### Problem
When you reach the line containing "What is at row 1, column D?" in the records below, set it down exactly, together with every later line through the end, but not the pictures.

### Dataset items about geometric figures
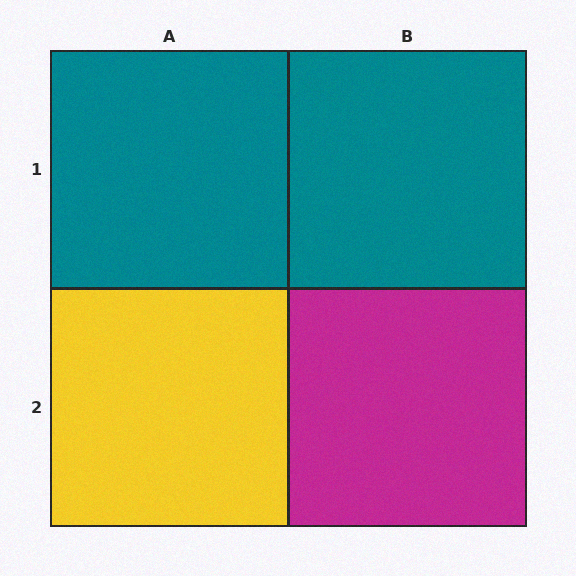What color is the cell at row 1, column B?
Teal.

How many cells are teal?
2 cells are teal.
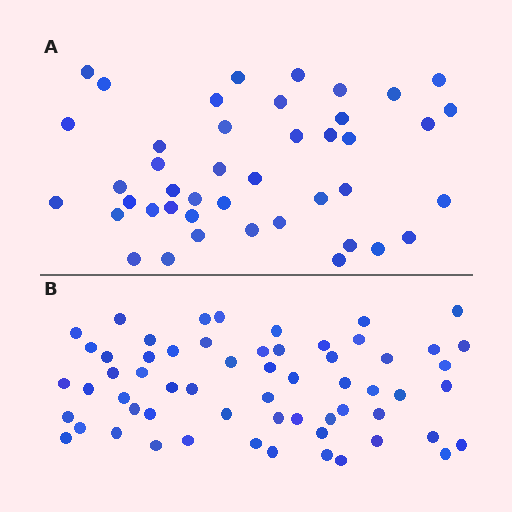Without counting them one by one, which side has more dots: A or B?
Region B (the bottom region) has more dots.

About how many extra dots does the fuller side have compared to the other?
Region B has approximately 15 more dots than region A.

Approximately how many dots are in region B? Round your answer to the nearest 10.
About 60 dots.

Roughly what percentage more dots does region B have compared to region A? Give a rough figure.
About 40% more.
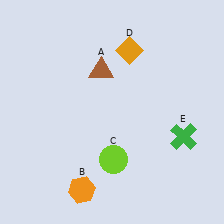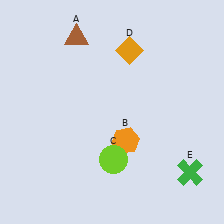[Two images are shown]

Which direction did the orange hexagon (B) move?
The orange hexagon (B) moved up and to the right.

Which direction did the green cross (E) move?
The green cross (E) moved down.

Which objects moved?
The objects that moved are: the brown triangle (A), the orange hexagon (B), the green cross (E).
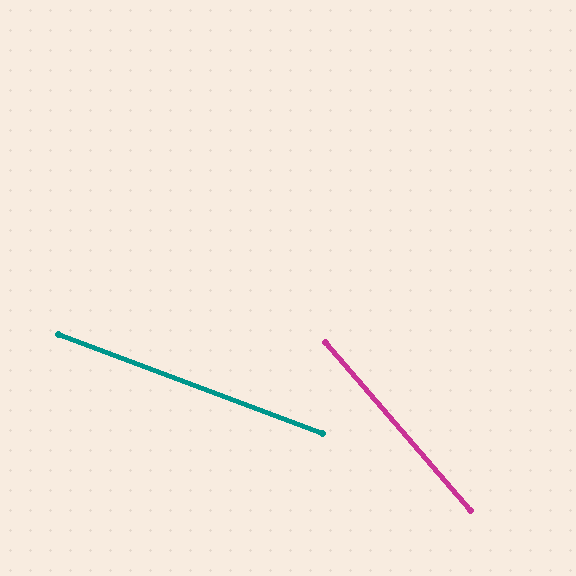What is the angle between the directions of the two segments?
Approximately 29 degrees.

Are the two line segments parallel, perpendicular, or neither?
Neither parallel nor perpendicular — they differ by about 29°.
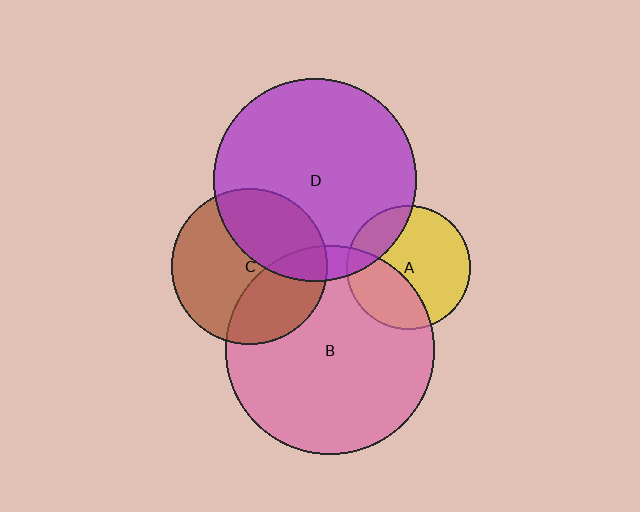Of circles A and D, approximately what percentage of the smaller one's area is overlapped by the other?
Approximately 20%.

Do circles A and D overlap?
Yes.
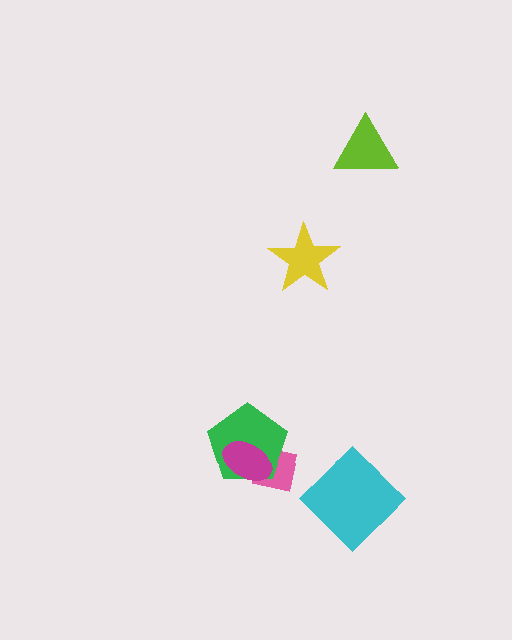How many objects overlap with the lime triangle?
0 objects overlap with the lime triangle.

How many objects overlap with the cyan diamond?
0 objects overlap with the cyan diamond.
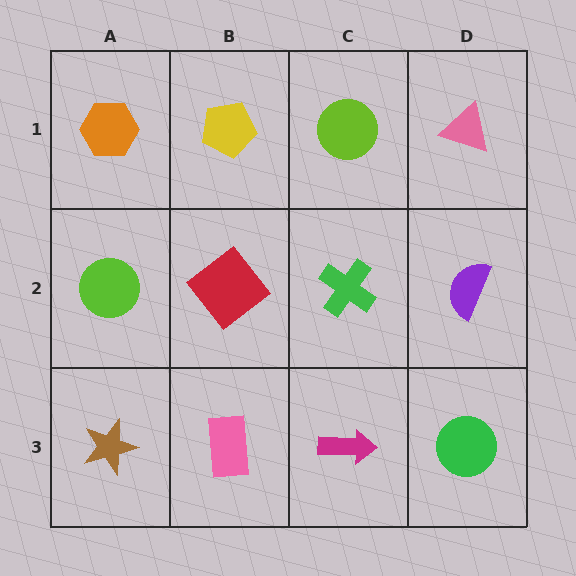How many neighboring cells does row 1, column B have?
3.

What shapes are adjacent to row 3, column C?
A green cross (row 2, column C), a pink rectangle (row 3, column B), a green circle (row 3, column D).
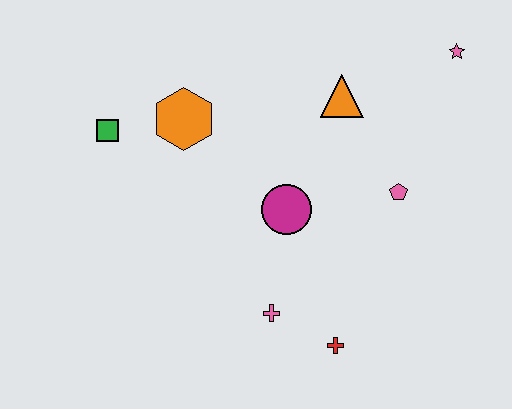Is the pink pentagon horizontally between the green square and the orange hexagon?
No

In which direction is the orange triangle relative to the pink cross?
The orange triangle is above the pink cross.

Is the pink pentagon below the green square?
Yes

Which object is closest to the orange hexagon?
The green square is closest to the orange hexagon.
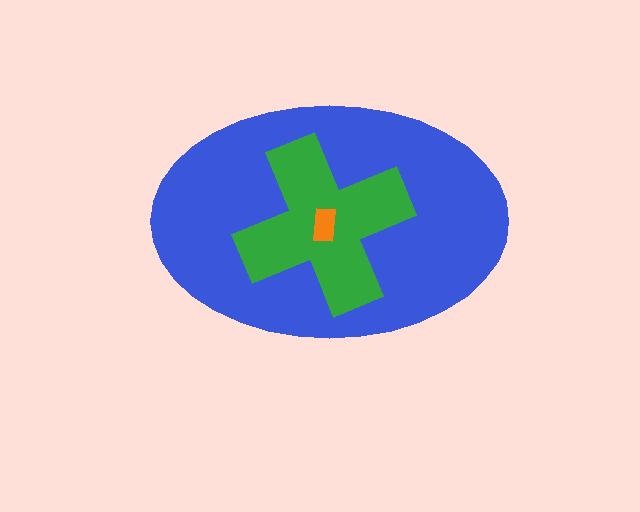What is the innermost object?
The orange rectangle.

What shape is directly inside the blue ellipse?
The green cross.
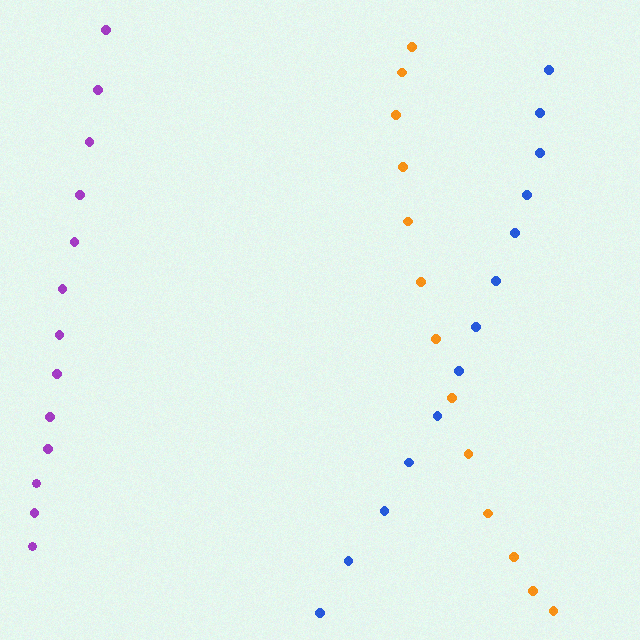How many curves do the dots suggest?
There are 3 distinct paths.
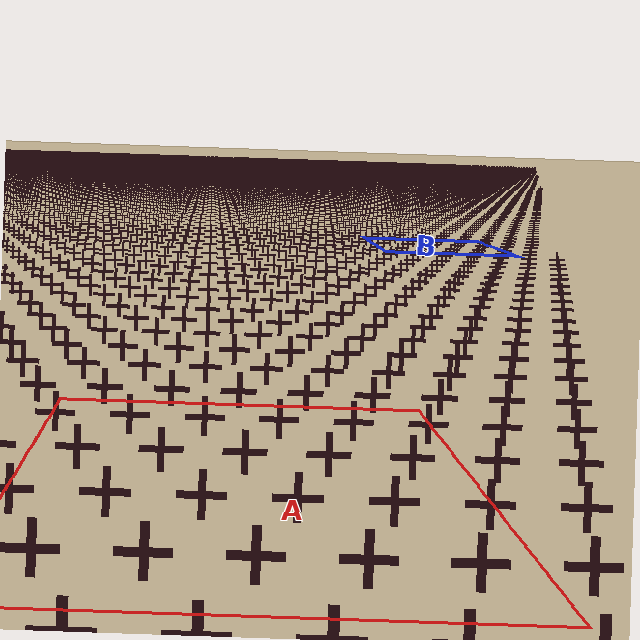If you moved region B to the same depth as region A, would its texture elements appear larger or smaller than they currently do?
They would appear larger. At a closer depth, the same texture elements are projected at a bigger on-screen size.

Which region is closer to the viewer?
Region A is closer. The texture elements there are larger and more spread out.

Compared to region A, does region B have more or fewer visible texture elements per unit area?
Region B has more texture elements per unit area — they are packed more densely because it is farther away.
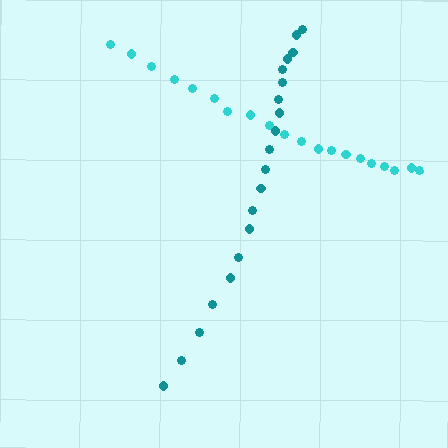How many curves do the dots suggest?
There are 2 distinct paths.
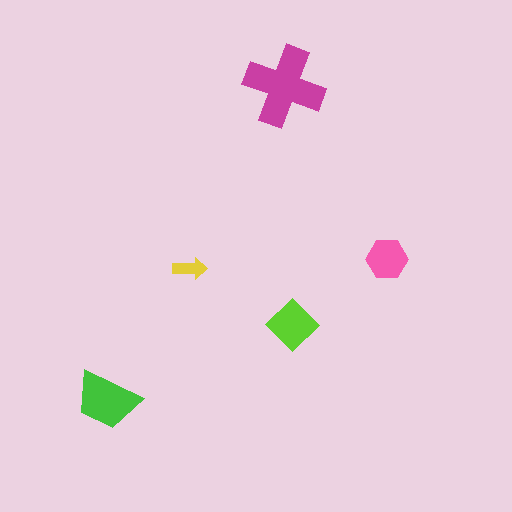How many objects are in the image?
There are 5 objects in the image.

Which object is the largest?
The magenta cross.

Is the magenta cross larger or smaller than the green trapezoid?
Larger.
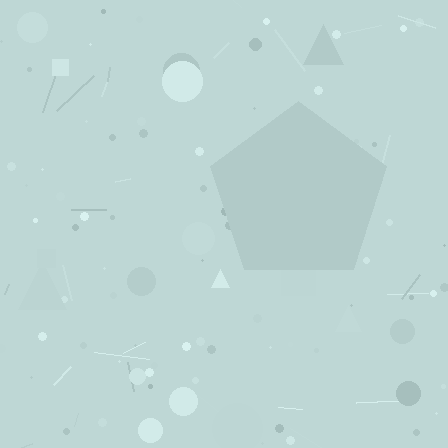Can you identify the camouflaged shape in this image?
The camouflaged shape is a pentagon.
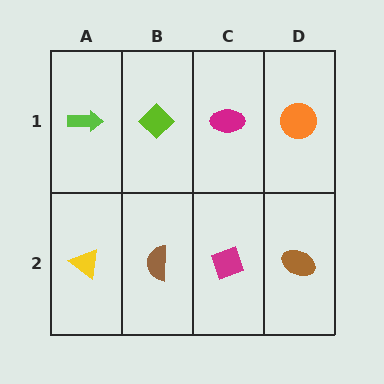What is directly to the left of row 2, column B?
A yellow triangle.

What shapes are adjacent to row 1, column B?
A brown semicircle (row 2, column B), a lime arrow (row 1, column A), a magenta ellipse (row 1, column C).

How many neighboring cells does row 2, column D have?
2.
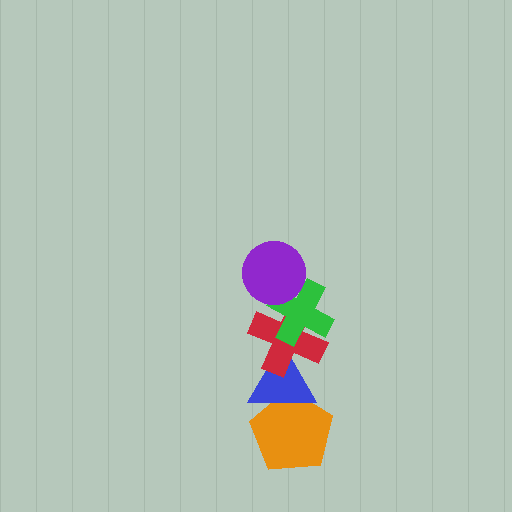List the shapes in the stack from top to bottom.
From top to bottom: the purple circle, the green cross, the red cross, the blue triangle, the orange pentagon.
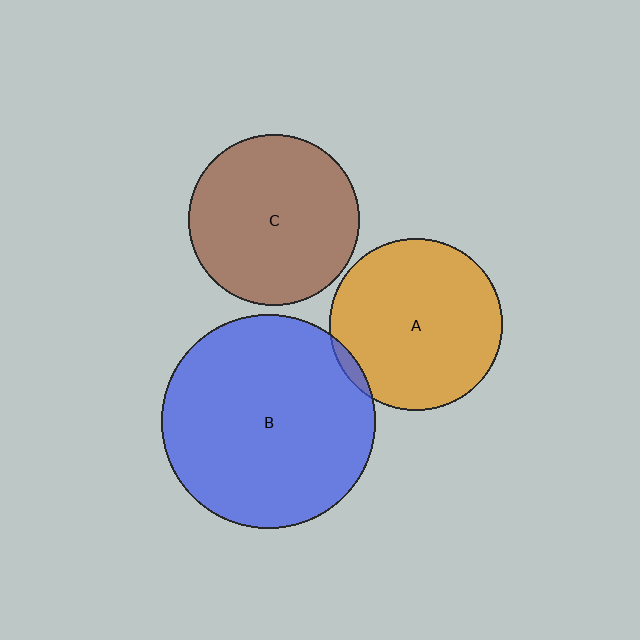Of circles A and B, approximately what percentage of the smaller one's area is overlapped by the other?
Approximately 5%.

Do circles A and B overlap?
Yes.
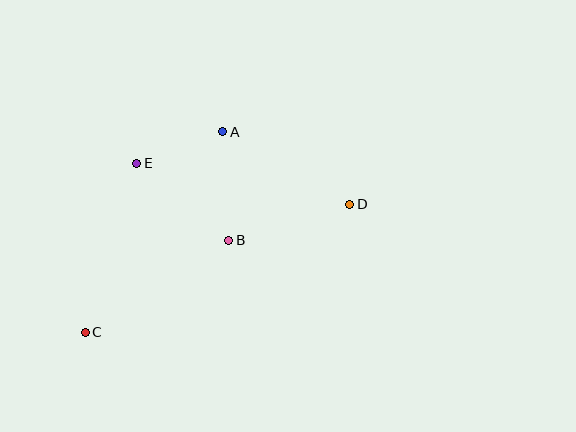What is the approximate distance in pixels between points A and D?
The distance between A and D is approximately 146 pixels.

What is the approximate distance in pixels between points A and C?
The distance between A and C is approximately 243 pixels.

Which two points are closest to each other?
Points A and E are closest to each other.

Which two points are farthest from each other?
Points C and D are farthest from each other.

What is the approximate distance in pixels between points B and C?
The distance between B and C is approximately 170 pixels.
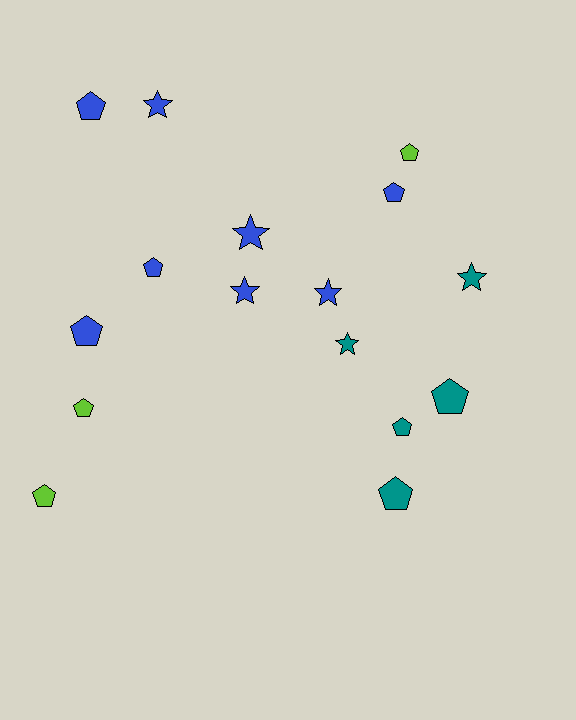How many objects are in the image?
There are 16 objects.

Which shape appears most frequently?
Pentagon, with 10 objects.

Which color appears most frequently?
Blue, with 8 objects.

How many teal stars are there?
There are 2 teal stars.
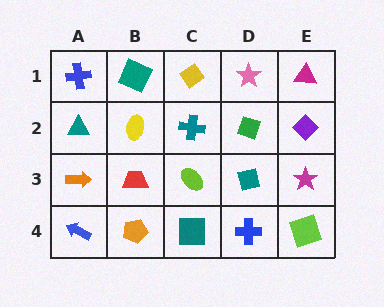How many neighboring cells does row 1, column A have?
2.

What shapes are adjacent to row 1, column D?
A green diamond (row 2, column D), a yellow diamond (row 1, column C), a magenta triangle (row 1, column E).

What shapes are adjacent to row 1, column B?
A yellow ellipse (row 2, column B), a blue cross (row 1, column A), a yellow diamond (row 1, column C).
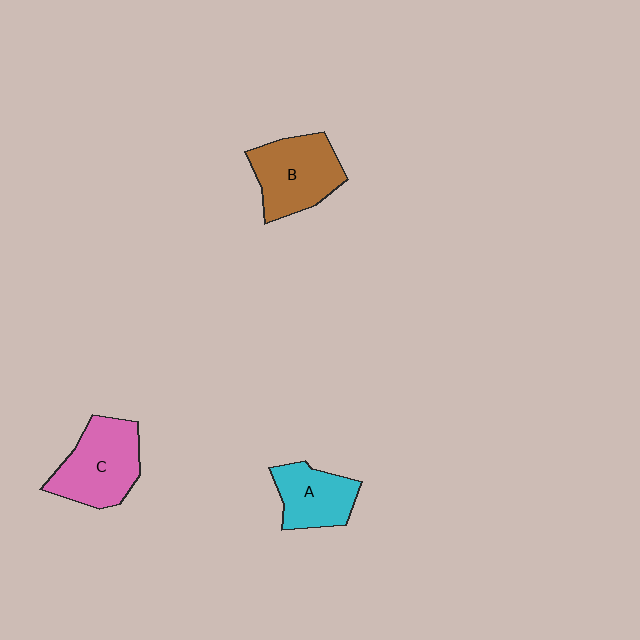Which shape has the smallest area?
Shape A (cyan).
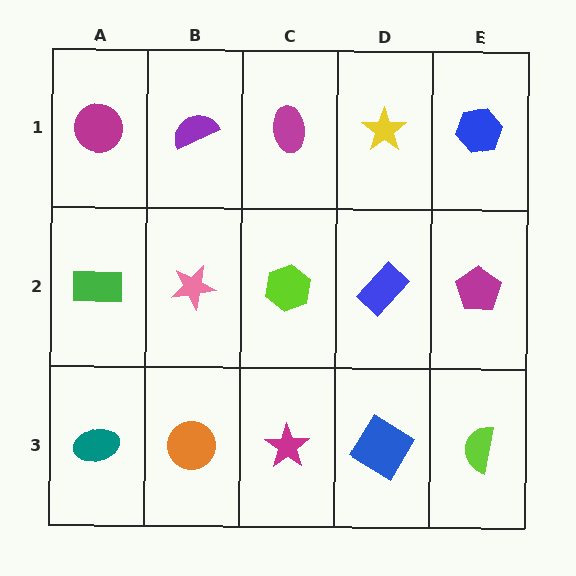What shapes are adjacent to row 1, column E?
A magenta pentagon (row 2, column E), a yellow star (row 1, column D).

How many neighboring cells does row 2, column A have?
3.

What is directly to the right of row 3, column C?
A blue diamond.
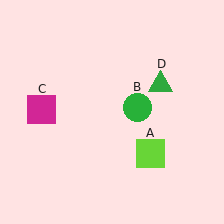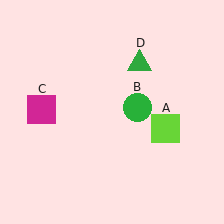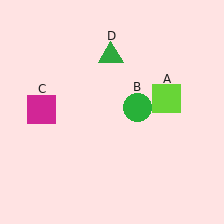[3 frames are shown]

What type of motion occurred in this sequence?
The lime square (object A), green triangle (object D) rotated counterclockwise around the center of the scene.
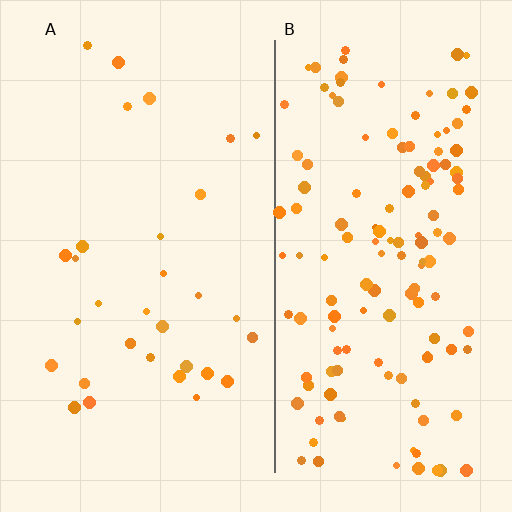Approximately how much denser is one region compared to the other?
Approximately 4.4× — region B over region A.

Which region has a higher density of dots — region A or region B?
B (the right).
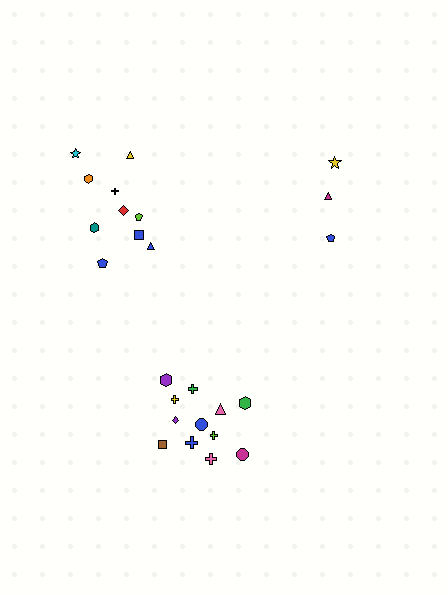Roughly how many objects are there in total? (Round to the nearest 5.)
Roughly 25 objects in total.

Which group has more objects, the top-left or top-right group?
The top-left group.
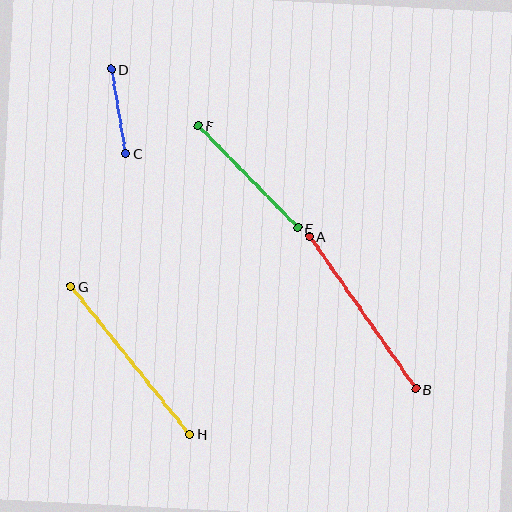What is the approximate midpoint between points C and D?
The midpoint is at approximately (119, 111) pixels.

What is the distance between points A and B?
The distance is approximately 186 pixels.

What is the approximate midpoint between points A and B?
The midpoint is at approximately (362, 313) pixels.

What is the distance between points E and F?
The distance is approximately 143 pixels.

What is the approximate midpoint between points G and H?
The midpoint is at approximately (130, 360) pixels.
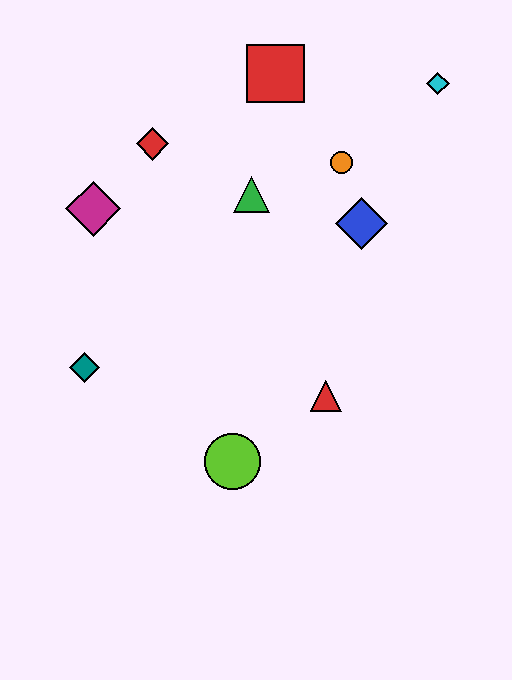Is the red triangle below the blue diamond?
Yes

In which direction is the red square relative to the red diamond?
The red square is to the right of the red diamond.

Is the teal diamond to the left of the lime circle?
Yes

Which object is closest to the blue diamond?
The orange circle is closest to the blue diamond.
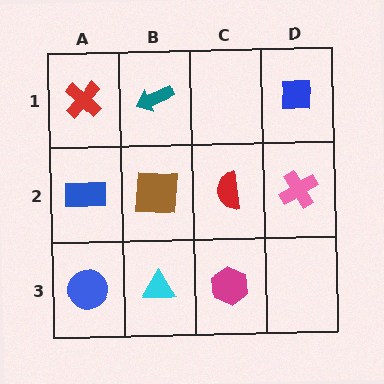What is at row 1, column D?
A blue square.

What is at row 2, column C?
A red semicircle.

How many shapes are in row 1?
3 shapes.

### Exercise output
What is at row 1, column D?
A blue square.

What is at row 2, column C?
A red semicircle.

How many shapes are in row 1?
3 shapes.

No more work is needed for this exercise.